Some records:

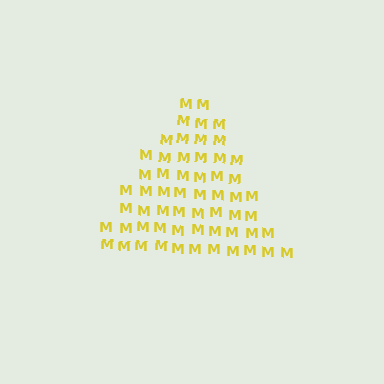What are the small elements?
The small elements are letter M's.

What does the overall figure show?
The overall figure shows a triangle.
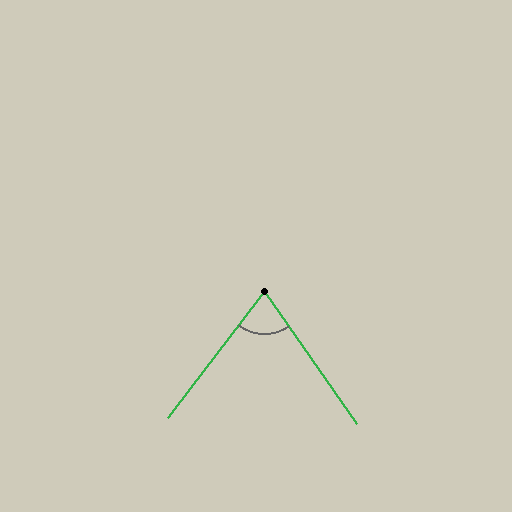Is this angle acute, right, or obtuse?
It is acute.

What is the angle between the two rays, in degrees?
Approximately 72 degrees.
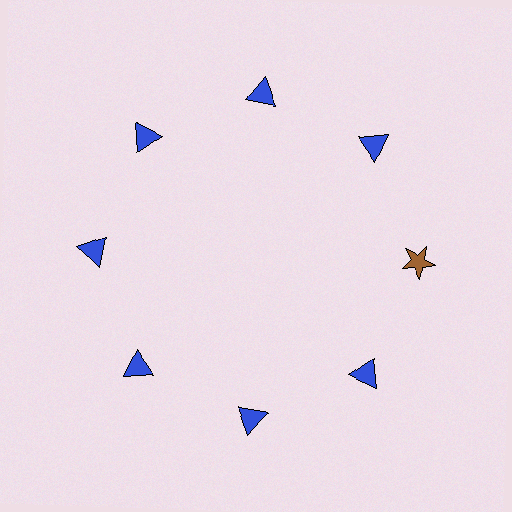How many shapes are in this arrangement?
There are 8 shapes arranged in a ring pattern.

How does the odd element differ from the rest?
It differs in both color (brown instead of blue) and shape (star instead of triangle).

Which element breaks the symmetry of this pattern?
The brown star at roughly the 3 o'clock position breaks the symmetry. All other shapes are blue triangles.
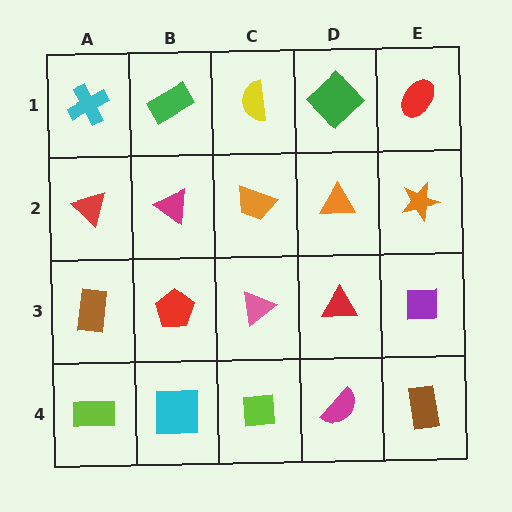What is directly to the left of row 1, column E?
A green diamond.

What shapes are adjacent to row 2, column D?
A green diamond (row 1, column D), a red triangle (row 3, column D), an orange trapezoid (row 2, column C), an orange star (row 2, column E).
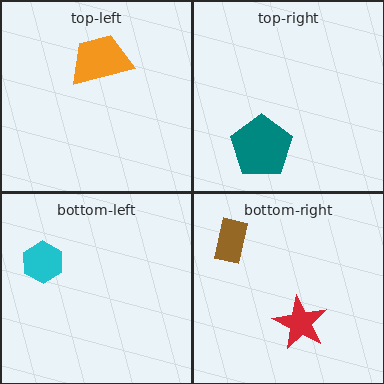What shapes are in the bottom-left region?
The cyan hexagon.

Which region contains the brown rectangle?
The bottom-right region.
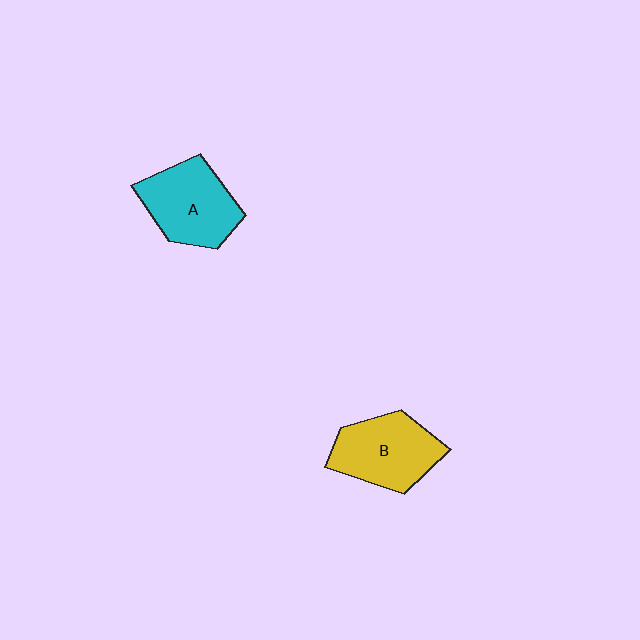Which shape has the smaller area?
Shape A (cyan).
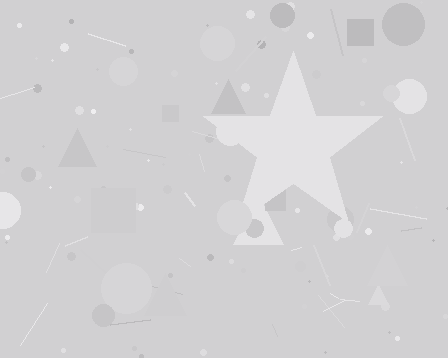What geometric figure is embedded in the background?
A star is embedded in the background.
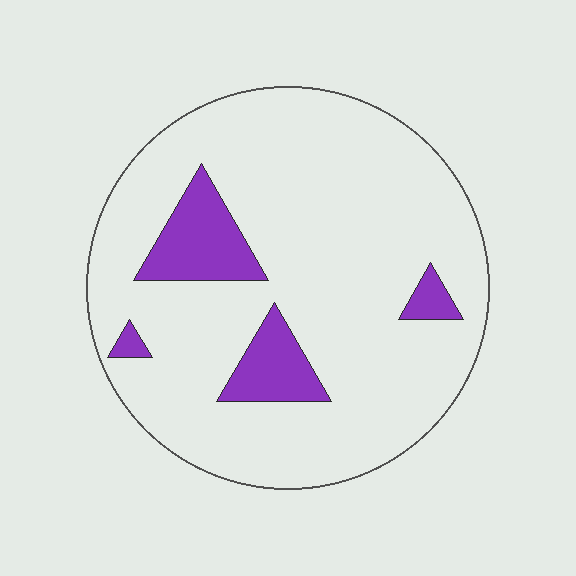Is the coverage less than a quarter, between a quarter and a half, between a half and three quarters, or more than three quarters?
Less than a quarter.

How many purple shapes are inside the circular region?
4.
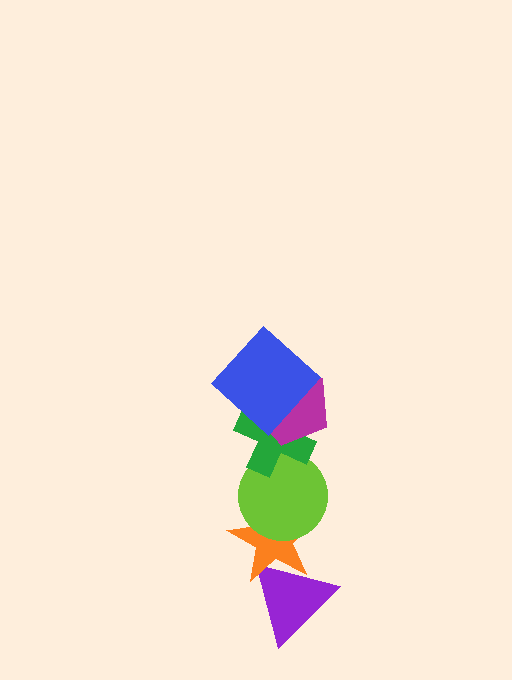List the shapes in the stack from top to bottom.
From top to bottom: the blue diamond, the magenta pentagon, the green cross, the lime circle, the orange star, the purple triangle.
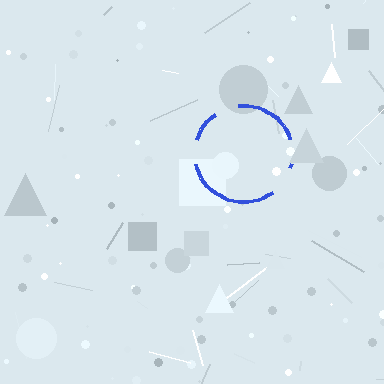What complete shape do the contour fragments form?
The contour fragments form a circle.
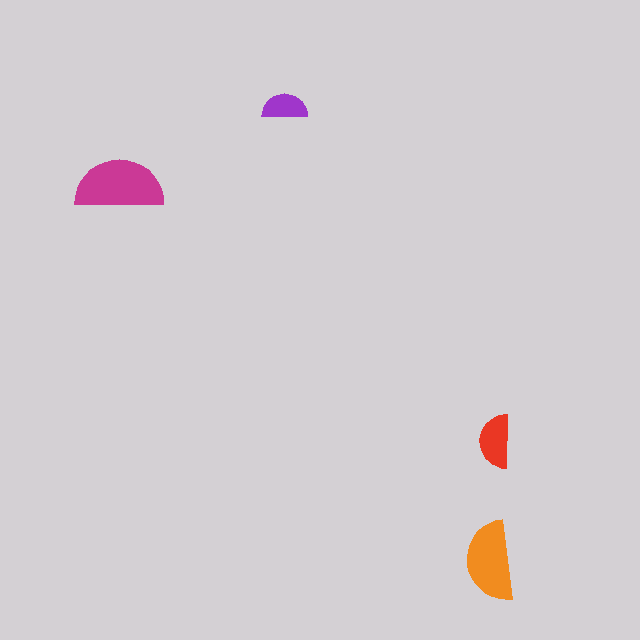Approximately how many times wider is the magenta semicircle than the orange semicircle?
About 2 times wider.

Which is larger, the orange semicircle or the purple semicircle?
The orange one.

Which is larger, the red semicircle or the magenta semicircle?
The magenta one.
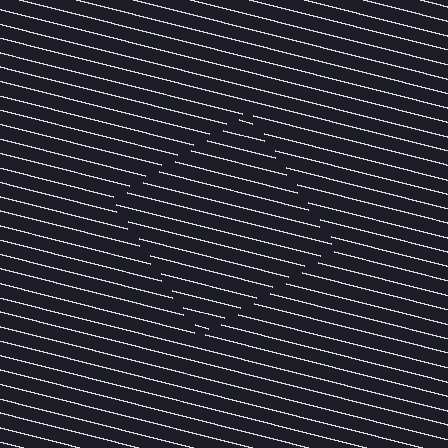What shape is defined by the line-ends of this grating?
An illusory square. The interior of the shape contains the same grating, shifted by half a period — the contour is defined by the phase discontinuity where line-ends from the inner and outer gratings abut.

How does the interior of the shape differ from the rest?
The interior of the shape contains the same grating, shifted by half a period — the contour is defined by the phase discontinuity where line-ends from the inner and outer gratings abut.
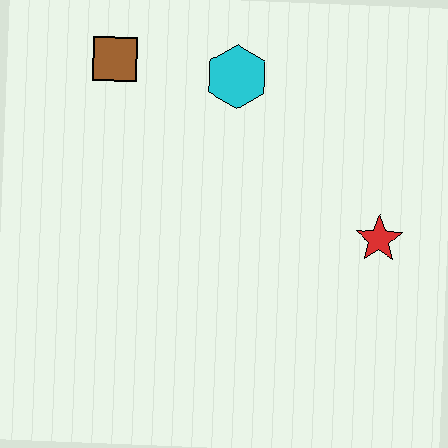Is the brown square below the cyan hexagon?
No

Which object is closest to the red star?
The cyan hexagon is closest to the red star.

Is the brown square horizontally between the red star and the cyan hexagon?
No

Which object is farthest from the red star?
The brown square is farthest from the red star.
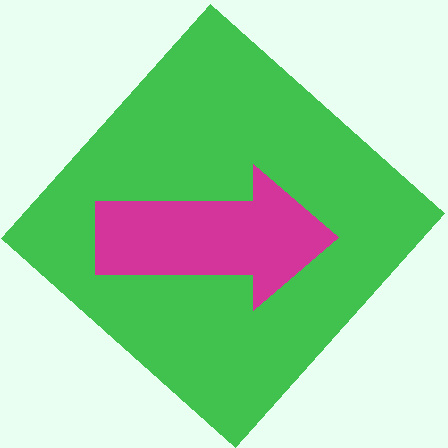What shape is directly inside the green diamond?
The magenta arrow.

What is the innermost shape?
The magenta arrow.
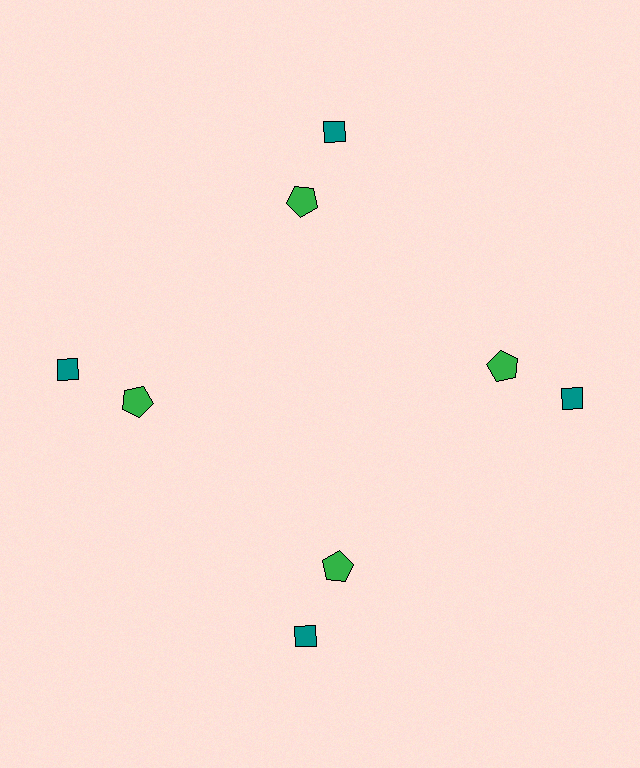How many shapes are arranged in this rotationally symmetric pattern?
There are 8 shapes, arranged in 4 groups of 2.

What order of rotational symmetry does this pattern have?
This pattern has 4-fold rotational symmetry.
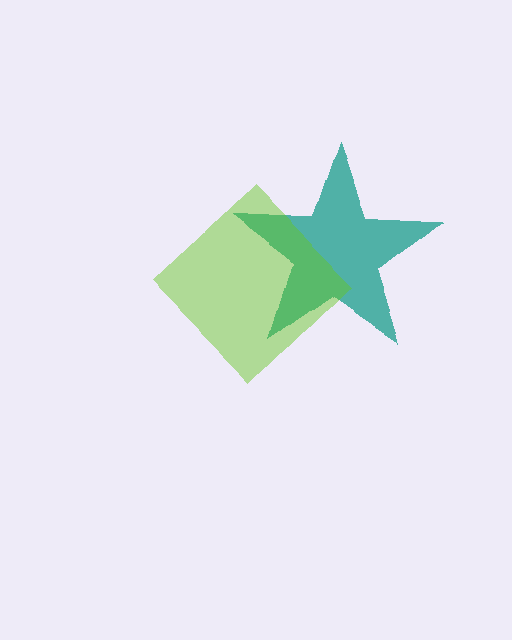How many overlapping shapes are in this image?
There are 2 overlapping shapes in the image.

- **Exercise goal**
Reproduce each entry precisely. Leave the pictures out.

- **Result of this exercise**
What are the small elements?
The small elements are letter M's.

What does the overall figure show?
The overall figure shows a triangle.
Is this angle acute, right, or obtuse?
It is acute.

What is the angle between the two rays, in degrees?
Approximately 72 degrees.
How many shapes are in this arrangement?
There are 8 shapes arranged in a ring pattern.

How does the odd element differ from the rest?
It differs in both color (brown instead of blue) and shape (star instead of triangle).

Which element breaks the symmetry of this pattern?
The brown star at roughly the 3 o'clock position breaks the symmetry. All other shapes are blue triangles.
What is directly to the left of row 1, column E?
A green diamond.

What shapes are adjacent to row 2, column D?
A green diamond (row 1, column D), a red triangle (row 3, column D), an orange trapezoid (row 2, column C), an orange star (row 2, column E).
What shapes are in the bottom-left region?
The cyan hexagon.

Which region contains the brown rectangle?
The bottom-right region.
Which shape has the smaller area?
Shape A (cyan).
What geometric figure is embedded in the background?
A star is embedded in the background.
Is the coverage less than a quarter, between a quarter and a half, between a half and three quarters, or more than three quarters?
Less than a quarter.

How many purple shapes are inside the circular region?
4.
List the shapes in the stack from top to bottom.
From top to bottom: the blue diamond, the magenta pentagon, the green cross, the lime circle, the orange star, the purple triangle.
What complete shape do the contour fragments form?
The contour fragments form a circle.
Approximately how many times wider is the magenta semicircle than the orange semicircle?
About 2 times wider.

Which is larger, the orange semicircle or the purple semicircle?
The orange one.

Which is larger, the red semicircle or the magenta semicircle?
The magenta one.
What shape is defined by the line-ends of this grating?
An illusory square. The interior of the shape contains the same grating, shifted by half a period — the contour is defined by the phase discontinuity where line-ends from the inner and outer gratings abut.

How does the interior of the shape differ from the rest?
The interior of the shape contains the same grating, shifted by half a period — the contour is defined by the phase discontinuity where line-ends from the inner and outer gratings abut.
Is the brown square below the cyan hexagon?
No

Which object is closest to the red star?
The cyan hexagon is closest to the red star.

Is the brown square horizontally between the red star and the cyan hexagon?
No

Which object is farthest from the red star?
The brown square is farthest from the red star.
What shape is directly inside the green diamond?
The magenta arrow.

What is the innermost shape?
The magenta arrow.
How many shapes are arranged in this rotationally symmetric pattern?
There are 8 shapes, arranged in 4 groups of 2.

What order of rotational symmetry does this pattern have?
This pattern has 4-fold rotational symmetry.
How many overlapping shapes are in this image?
There are 2 overlapping shapes in the image.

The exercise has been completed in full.